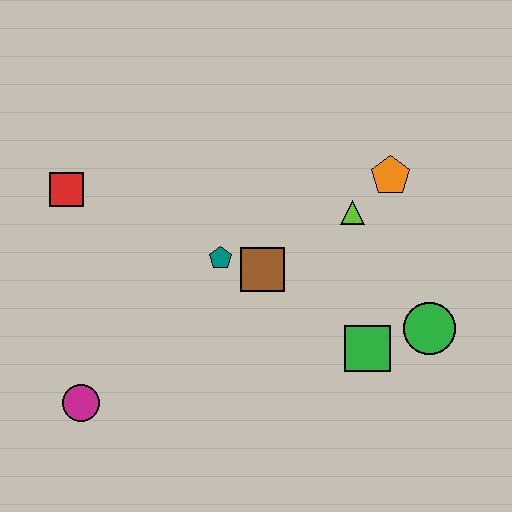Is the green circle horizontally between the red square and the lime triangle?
No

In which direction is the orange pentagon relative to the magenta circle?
The orange pentagon is to the right of the magenta circle.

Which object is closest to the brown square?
The teal pentagon is closest to the brown square.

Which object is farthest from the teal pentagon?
The green circle is farthest from the teal pentagon.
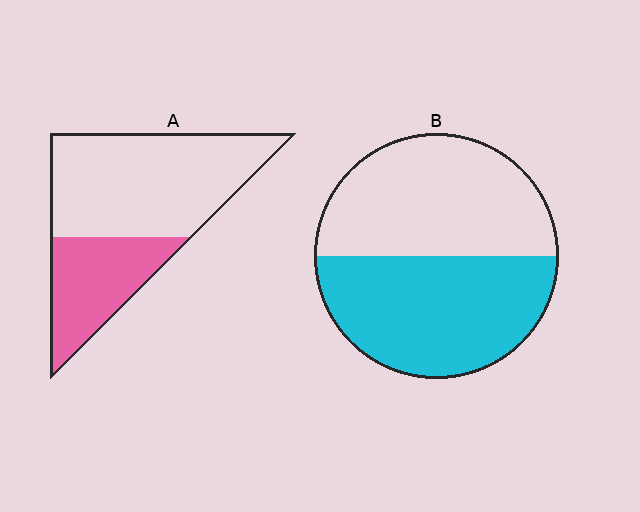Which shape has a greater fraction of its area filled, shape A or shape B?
Shape B.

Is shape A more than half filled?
No.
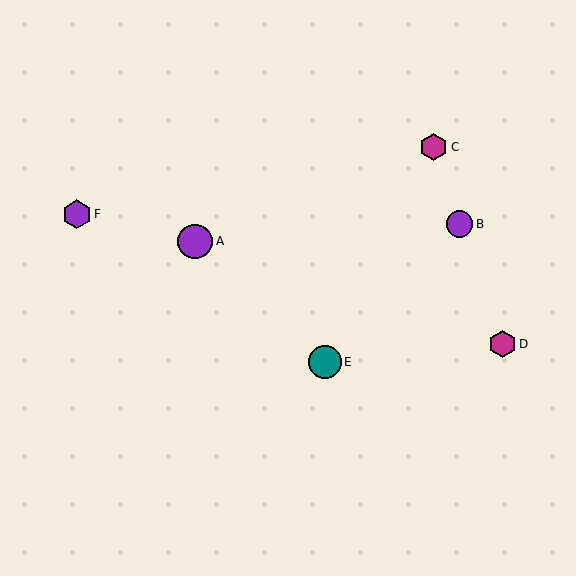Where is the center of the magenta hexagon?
The center of the magenta hexagon is at (502, 344).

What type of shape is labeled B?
Shape B is a purple circle.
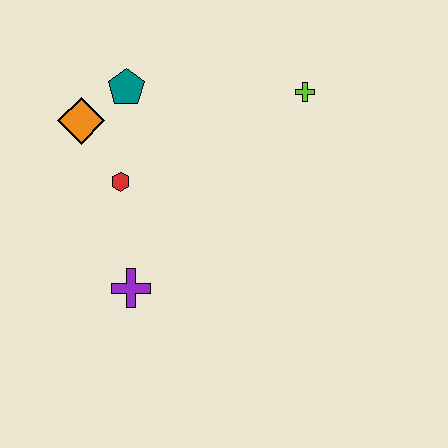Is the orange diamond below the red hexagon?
No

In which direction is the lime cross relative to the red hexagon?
The lime cross is to the right of the red hexagon.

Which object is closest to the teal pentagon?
The orange diamond is closest to the teal pentagon.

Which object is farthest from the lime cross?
The purple cross is farthest from the lime cross.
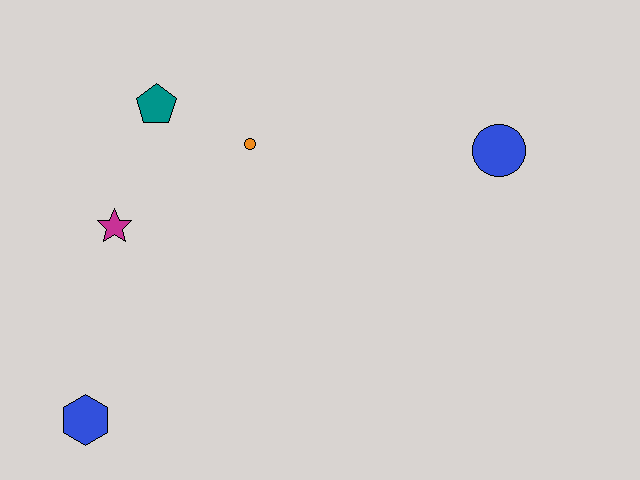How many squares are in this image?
There are no squares.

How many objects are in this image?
There are 5 objects.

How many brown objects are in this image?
There are no brown objects.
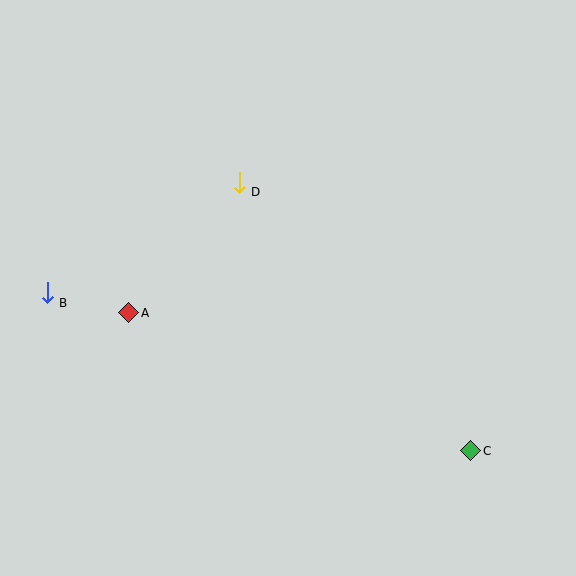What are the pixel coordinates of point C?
Point C is at (471, 451).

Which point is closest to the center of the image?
Point D at (239, 192) is closest to the center.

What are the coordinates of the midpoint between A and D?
The midpoint between A and D is at (184, 252).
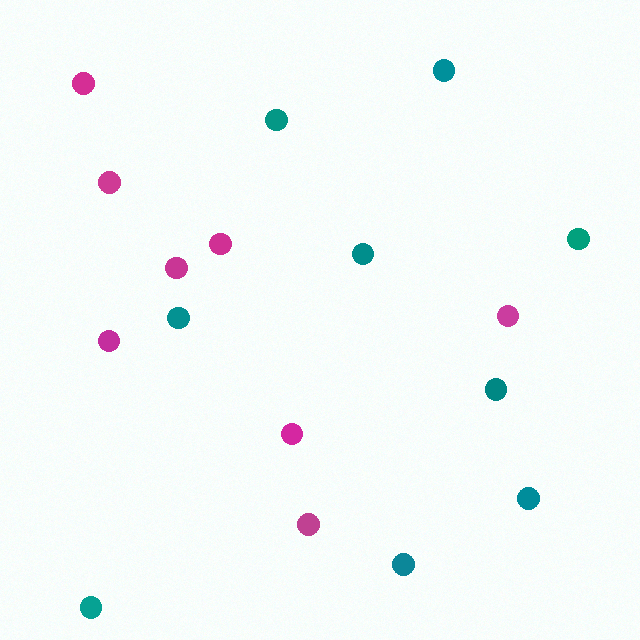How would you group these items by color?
There are 2 groups: one group of teal circles (9) and one group of magenta circles (8).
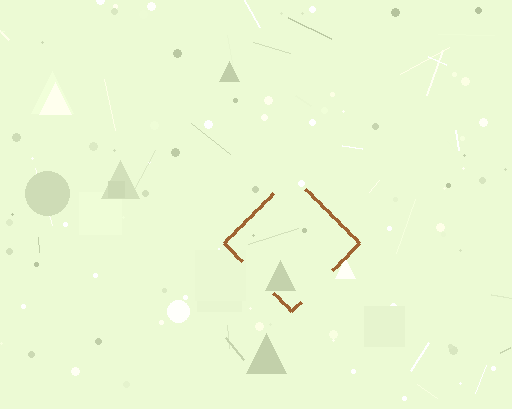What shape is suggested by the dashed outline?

______________________________

◆ **What is asked**
Return the listing above unchanged, apart from dropping its pictures.

◆ **Answer in full**
Is the green circle horizontally between the red square and the lime triangle?
No

In which direction is the orange pentagon relative to the magenta circle?
The orange pentagon is to the right of the magenta circle.

Which object is closest to the brown square?
The teal pentagon is closest to the brown square.

Which object is farthest from the teal pentagon?
The green circle is farthest from the teal pentagon.
Which shape has a greater fraction of its area filled, shape A or shape B?
Shape B.

Is shape A more than half filled?
No.
Where is the center of the magenta hexagon?
The center of the magenta hexagon is at (502, 344).

What type of shape is labeled B?
Shape B is a purple circle.
Is the orange diamond below the red hexagon?
No

In which direction is the lime cross relative to the red hexagon?
The lime cross is to the right of the red hexagon.

Which object is closest to the teal pentagon?
The orange diamond is closest to the teal pentagon.

Which object is farthest from the lime cross?
The purple cross is farthest from the lime cross.
How many squares are in this image?
There are no squares.

How many objects are in this image?
There are 5 objects.

How many brown objects are in this image?
There are no brown objects.
What are the pixel coordinates of point C?
Point C is at (471, 451).

Which point is closest to the center of the image?
Point D at (239, 192) is closest to the center.

What are the coordinates of the midpoint between A and D?
The midpoint between A and D is at (184, 252).
How would you group these items by color?
There are 2 groups: one group of teal circles (9) and one group of magenta circles (8).
What shape is suggested by the dashed outline?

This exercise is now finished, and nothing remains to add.